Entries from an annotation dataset

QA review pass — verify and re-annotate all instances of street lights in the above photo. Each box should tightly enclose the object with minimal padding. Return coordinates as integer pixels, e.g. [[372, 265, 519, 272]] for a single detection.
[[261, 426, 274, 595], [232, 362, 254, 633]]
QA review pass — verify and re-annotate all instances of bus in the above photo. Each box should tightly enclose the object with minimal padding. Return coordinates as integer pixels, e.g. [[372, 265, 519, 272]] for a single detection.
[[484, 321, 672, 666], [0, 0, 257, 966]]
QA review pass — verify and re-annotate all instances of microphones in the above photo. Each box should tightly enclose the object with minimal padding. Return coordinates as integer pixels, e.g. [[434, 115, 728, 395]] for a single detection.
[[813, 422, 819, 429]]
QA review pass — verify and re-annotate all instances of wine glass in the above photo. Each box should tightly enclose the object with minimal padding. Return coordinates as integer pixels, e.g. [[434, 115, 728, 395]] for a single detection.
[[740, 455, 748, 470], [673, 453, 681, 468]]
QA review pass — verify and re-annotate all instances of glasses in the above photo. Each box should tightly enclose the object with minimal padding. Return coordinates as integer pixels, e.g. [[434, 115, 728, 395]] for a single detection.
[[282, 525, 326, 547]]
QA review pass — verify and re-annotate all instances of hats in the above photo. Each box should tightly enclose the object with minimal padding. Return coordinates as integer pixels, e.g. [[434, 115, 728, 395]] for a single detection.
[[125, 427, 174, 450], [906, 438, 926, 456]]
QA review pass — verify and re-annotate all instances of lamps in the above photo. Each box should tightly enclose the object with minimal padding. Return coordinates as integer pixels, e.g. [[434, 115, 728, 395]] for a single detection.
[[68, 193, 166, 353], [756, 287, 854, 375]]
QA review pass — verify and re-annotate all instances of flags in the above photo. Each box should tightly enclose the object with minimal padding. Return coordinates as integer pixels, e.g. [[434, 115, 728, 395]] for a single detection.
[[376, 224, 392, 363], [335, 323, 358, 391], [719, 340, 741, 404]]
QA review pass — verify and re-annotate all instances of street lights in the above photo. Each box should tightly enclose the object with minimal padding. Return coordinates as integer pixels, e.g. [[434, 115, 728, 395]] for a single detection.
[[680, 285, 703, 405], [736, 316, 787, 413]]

== Requirement ==
Return each line of the data exactly as written above.

== Right answer ==
QA review pass — verify and re-annotate all instances of street lights in the above photo. Each box should tightly enclose the object with minimal padding. Return coordinates as integer pixels, e.g. [[372, 265, 519, 272]] for a single detection.
[[261, 426, 274, 595], [232, 362, 254, 633]]
QA review pass — verify and re-annotate all instances of bus in the above photo. Each box should tightly enclose the object with minimal padding. Return coordinates as integer pixels, e.g. [[372, 265, 519, 272]] for a single detection.
[[484, 321, 672, 666], [0, 0, 257, 966]]
QA review pass — verify and re-annotate all instances of microphones in the above photo. Each box should tightly enclose the object with minimal padding. Return coordinates as integer pixels, e.g. [[434, 115, 728, 395]] for a single detection.
[[813, 422, 819, 429]]
QA review pass — verify and re-annotate all instances of wine glass in the above photo. Each box should tightly enclose the object with minimal padding. Return coordinates as integer pixels, e.g. [[434, 115, 728, 395]] for a single detection.
[[740, 455, 748, 470], [673, 453, 681, 468]]
QA review pass — verify and re-annotate all instances of glasses in the above photo. Each box should tightly enclose the object with minimal padding. Return coordinates as integer pixels, e.g. [[434, 115, 728, 395]] for a single detection.
[[282, 525, 326, 547]]
QA review pass — verify and re-annotate all instances of hats in the above photo. Each box should tightly enclose the object with minimal padding. Return coordinates as integer pixels, e.g. [[434, 115, 728, 395]] for a single detection.
[[125, 427, 174, 450], [906, 438, 926, 456]]
QA review pass — verify and re-annotate all instances of lamps in the above photo. Each box should tightly enclose the object with minimal padding. Return coordinates as integer pixels, e.g. [[434, 115, 728, 395]] for a single detection.
[[68, 193, 166, 353], [756, 287, 854, 375]]
QA review pass — verify and re-annotate all instances of flags in the above photo. Each box should tightly enclose the object with minimal padding. Return coordinates as integer pixels, e.g. [[434, 115, 728, 395]] for a single detection.
[[376, 224, 392, 363], [335, 323, 358, 391], [719, 340, 741, 404]]
QA review pass — verify and re-annotate all instances of street lights in the above photo. Each box should tightly enclose the object with minimal padding. Return coordinates as integer pixels, e.g. [[434, 115, 728, 395]] for a single detection.
[[680, 285, 703, 405], [736, 316, 787, 413]]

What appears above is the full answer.